- Required work
Reproduce without any pictures the lines from the one that contains "In which direction" through the end of the records, exactly as written.

Extracted data entries:
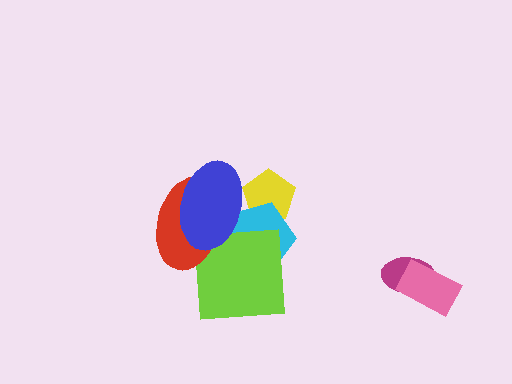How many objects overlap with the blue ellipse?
3 objects overlap with the blue ellipse.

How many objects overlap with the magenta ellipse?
1 object overlaps with the magenta ellipse.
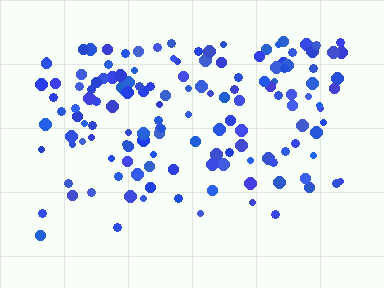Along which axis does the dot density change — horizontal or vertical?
Vertical.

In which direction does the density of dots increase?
From bottom to top, with the top side densest.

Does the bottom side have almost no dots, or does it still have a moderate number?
Still a moderate number, just noticeably fewer than the top.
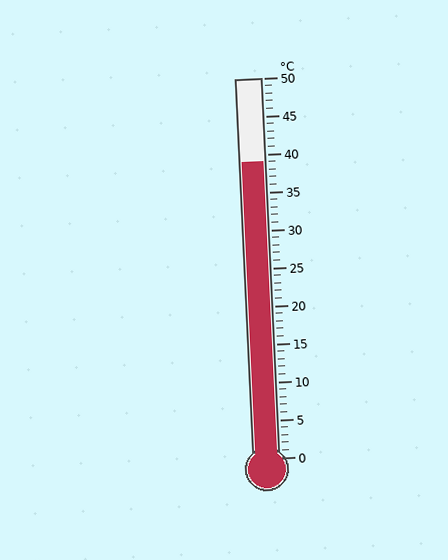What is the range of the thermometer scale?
The thermometer scale ranges from 0°C to 50°C.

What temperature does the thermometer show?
The thermometer shows approximately 39°C.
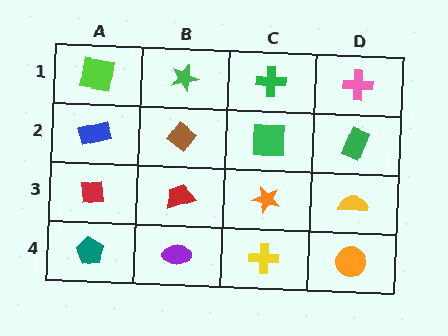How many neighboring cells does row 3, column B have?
4.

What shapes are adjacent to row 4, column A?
A red square (row 3, column A), a purple ellipse (row 4, column B).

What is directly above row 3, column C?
A green square.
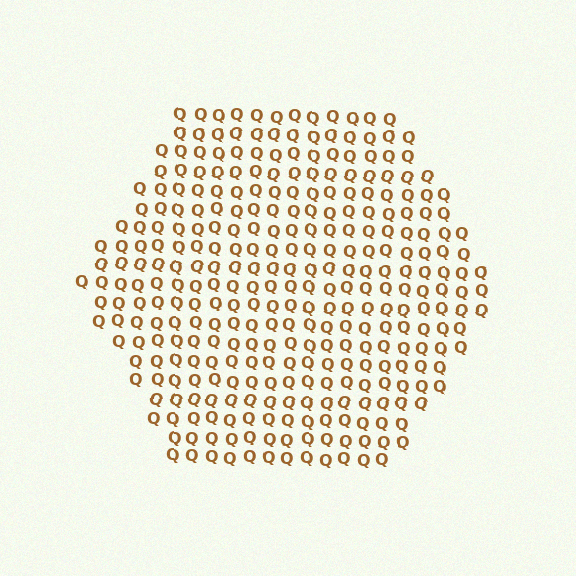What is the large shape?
The large shape is a hexagon.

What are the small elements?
The small elements are letter Q's.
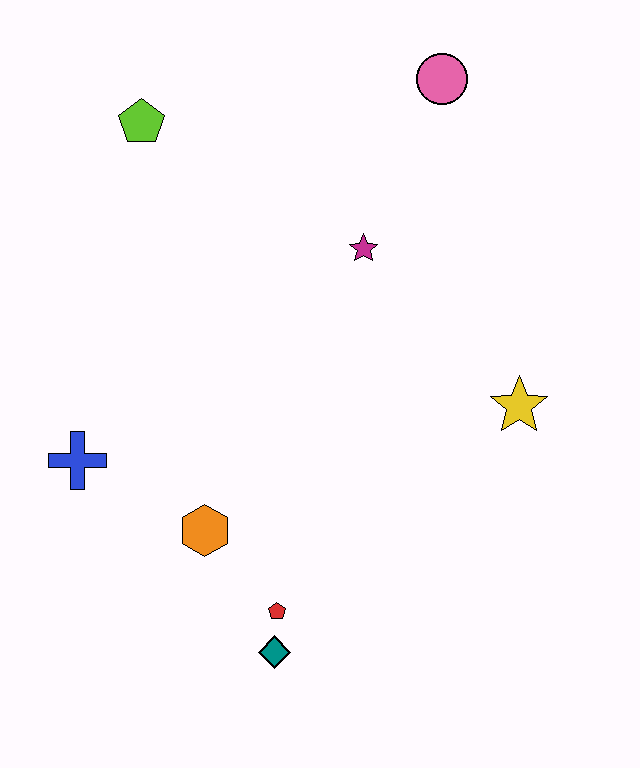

- Response
In which direction does the density of dots increase?
From bottom to top, with the top side densest.

Does the bottom side have almost no dots, or does it still have a moderate number?
Still a moderate number, just noticeably fewer than the top.
What is the range of the thermometer scale?
The thermometer scale ranges from 0°C to 50°C.

What temperature does the thermometer show?
The thermometer shows approximately 39°C.
How many neighboring cells does row 3, column B have?
4.

What shapes are adjacent to row 4, column A?
A red square (row 3, column A), a purple ellipse (row 4, column B).

What is directly above row 3, column C?
A green square.
What is the large shape?
The large shape is a hexagon.

What are the small elements?
The small elements are letter Q's.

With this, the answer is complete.